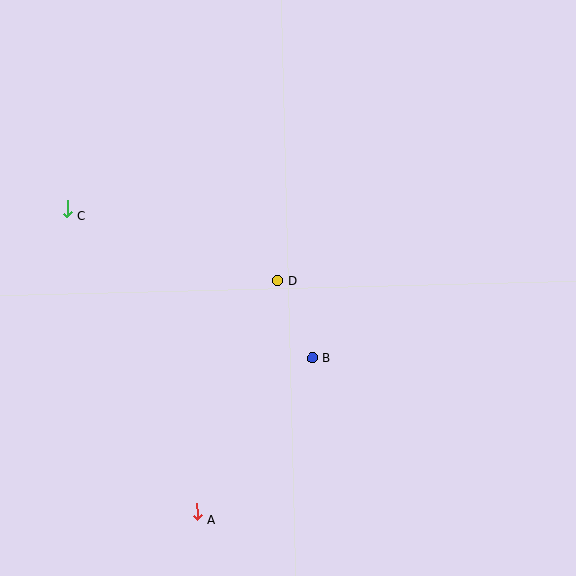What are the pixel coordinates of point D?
Point D is at (278, 281).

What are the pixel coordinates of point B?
Point B is at (312, 358).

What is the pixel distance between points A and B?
The distance between A and B is 198 pixels.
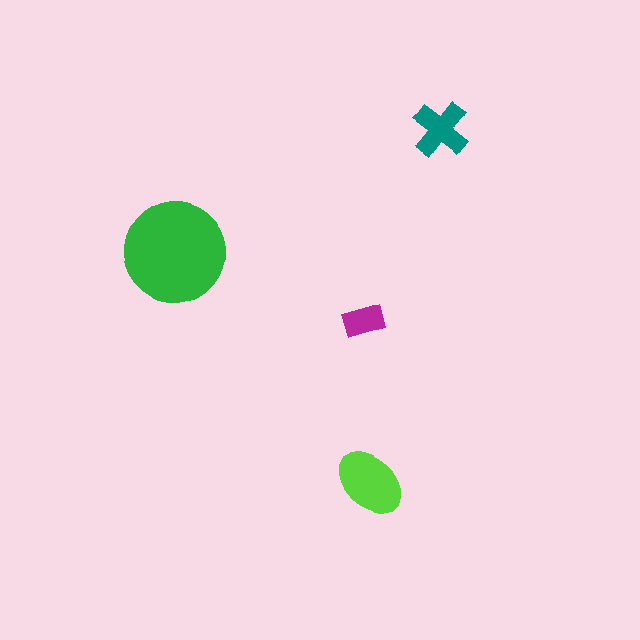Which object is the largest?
The green circle.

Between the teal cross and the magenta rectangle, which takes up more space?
The teal cross.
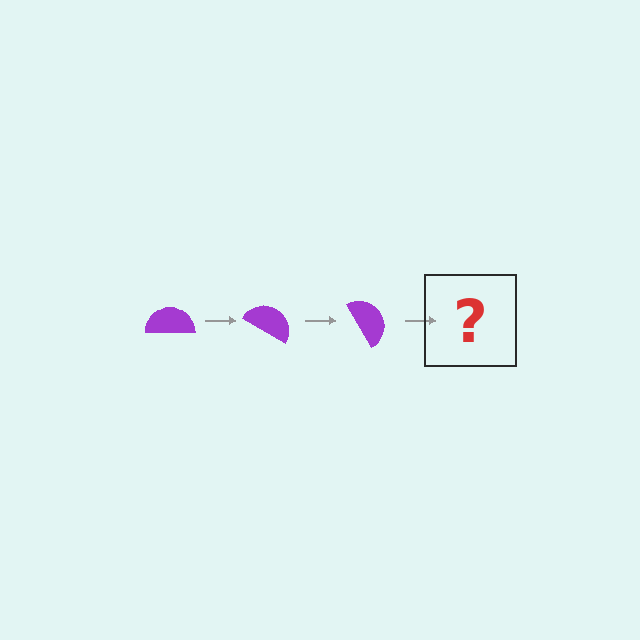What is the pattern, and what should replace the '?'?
The pattern is that the semicircle rotates 30 degrees clockwise each step. The '?' should be a purple semicircle rotated 90 degrees clockwise.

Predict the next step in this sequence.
The next step is a purple semicircle rotated 90 degrees clockwise.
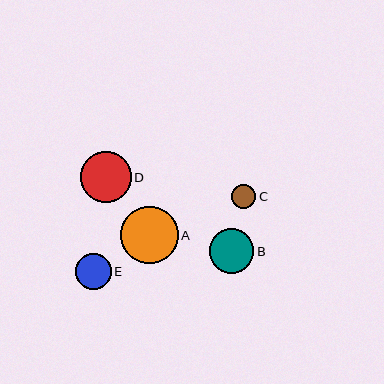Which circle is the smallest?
Circle C is the smallest with a size of approximately 24 pixels.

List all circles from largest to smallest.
From largest to smallest: A, D, B, E, C.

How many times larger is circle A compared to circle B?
Circle A is approximately 1.3 times the size of circle B.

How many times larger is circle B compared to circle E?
Circle B is approximately 1.2 times the size of circle E.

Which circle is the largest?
Circle A is the largest with a size of approximately 58 pixels.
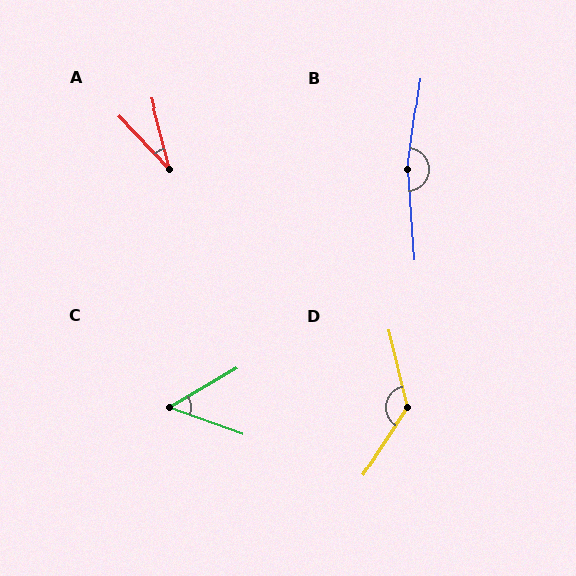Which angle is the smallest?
A, at approximately 29 degrees.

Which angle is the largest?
B, at approximately 168 degrees.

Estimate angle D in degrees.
Approximately 134 degrees.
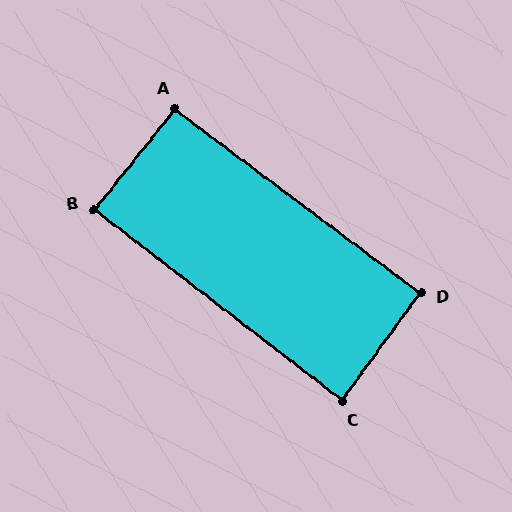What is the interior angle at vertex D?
Approximately 91 degrees (obtuse, close to a right angle).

(OBJECTIVE): Produce an exact reproduction of the lines from the line containing "List all circles from largest to smallest." through the last line of the records. Any picture is left out.

(ANSWER FOR THIS EXERCISE):
List all circles from largest to smallest.
From largest to smallest: A, D, B, E, C.

How many times larger is circle A compared to circle B?
Circle A is approximately 1.3 times the size of circle B.

How many times larger is circle B compared to circle E?
Circle B is approximately 1.2 times the size of circle E.

Which circle is the largest?
Circle A is the largest with a size of approximately 58 pixels.
Which angle is the smallest?
A, at approximately 29 degrees.

Which angle is the largest?
B, at approximately 168 degrees.

Estimate angle D in degrees.
Approximately 134 degrees.
What is the interior angle at vertex D?
Approximately 91 degrees (obtuse, close to a right angle).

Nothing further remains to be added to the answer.